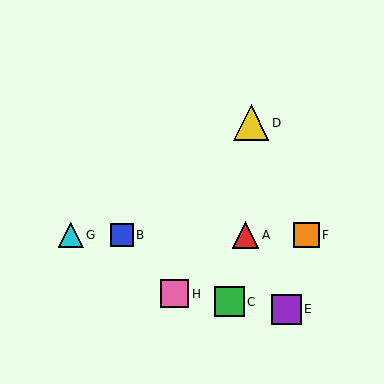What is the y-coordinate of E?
Object E is at y≈309.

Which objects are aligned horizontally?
Objects A, B, F, G are aligned horizontally.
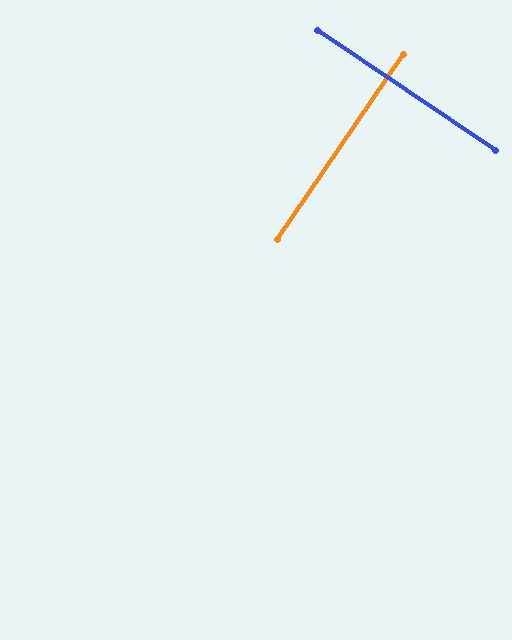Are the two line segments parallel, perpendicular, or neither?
Perpendicular — they meet at approximately 90°.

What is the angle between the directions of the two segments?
Approximately 90 degrees.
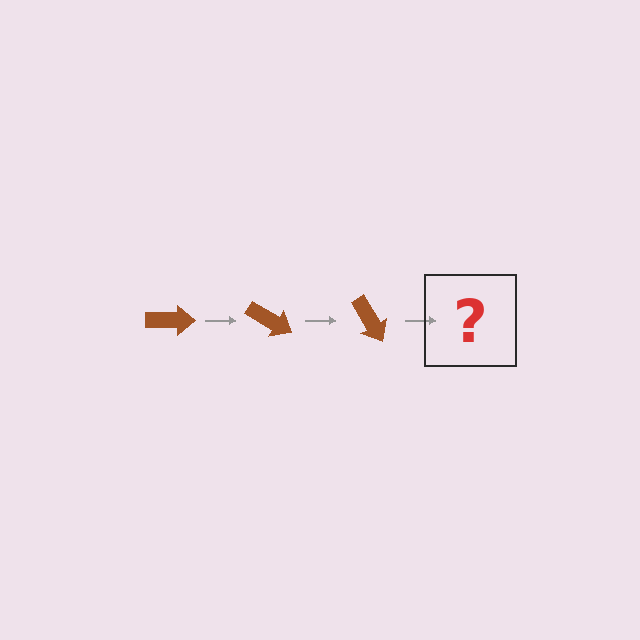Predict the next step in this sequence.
The next step is a brown arrow rotated 90 degrees clockwise.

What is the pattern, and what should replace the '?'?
The pattern is that the arrow rotates 30 degrees clockwise each step. The '?' should be a brown arrow rotated 90 degrees clockwise.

Task details: The pictures should not appear in the copy; every other part of the records above must be returned exactly.

The solution:
What is the y-coordinate of E?
Object E is at y≈309.

Which objects are aligned horizontally?
Objects A, B, F, G are aligned horizontally.
Are the two line segments parallel, perpendicular, or neither?
Perpendicular — they meet at approximately 90°.

What is the angle between the directions of the two segments?
Approximately 90 degrees.
Predict the next step in this sequence.
The next step is a brown arrow rotated 90 degrees clockwise.

What is the pattern, and what should replace the '?'?
The pattern is that the arrow rotates 30 degrees clockwise each step. The '?' should be a brown arrow rotated 90 degrees clockwise.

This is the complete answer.